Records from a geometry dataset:
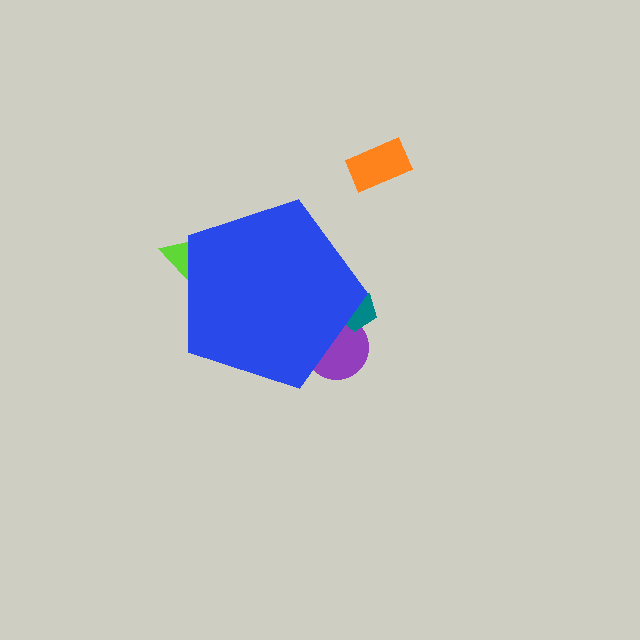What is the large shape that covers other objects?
A blue pentagon.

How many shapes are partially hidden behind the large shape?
3 shapes are partially hidden.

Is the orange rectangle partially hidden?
No, the orange rectangle is fully visible.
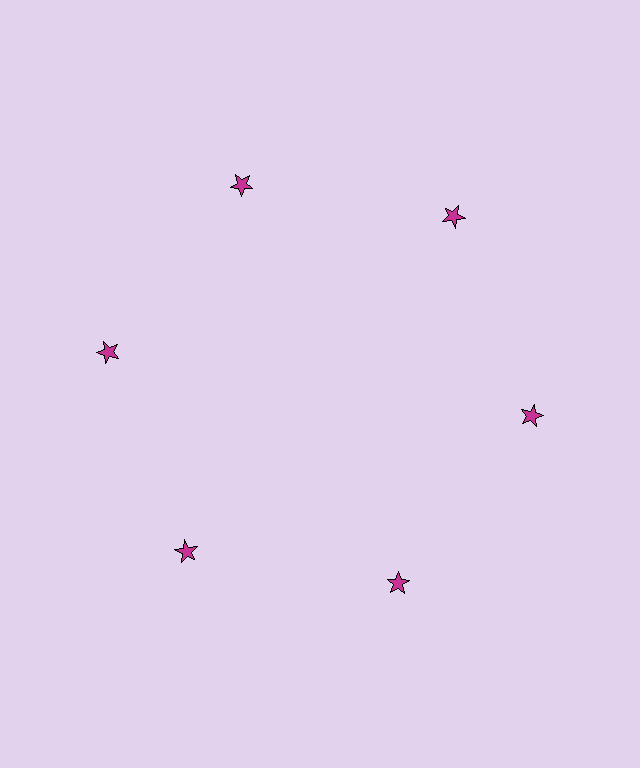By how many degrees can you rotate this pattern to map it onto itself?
The pattern maps onto itself every 60 degrees of rotation.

Aim
Print each of the records above exactly as written, leaving no picture in the copy.

Answer to the exercise
What is the large shape that covers other objects?
A blue pentagon.

How many shapes are partially hidden behind the large shape?
3 shapes are partially hidden.

Is the orange rectangle partially hidden?
No, the orange rectangle is fully visible.
By how many degrees can you rotate this pattern to map it onto itself?
The pattern maps onto itself every 60 degrees of rotation.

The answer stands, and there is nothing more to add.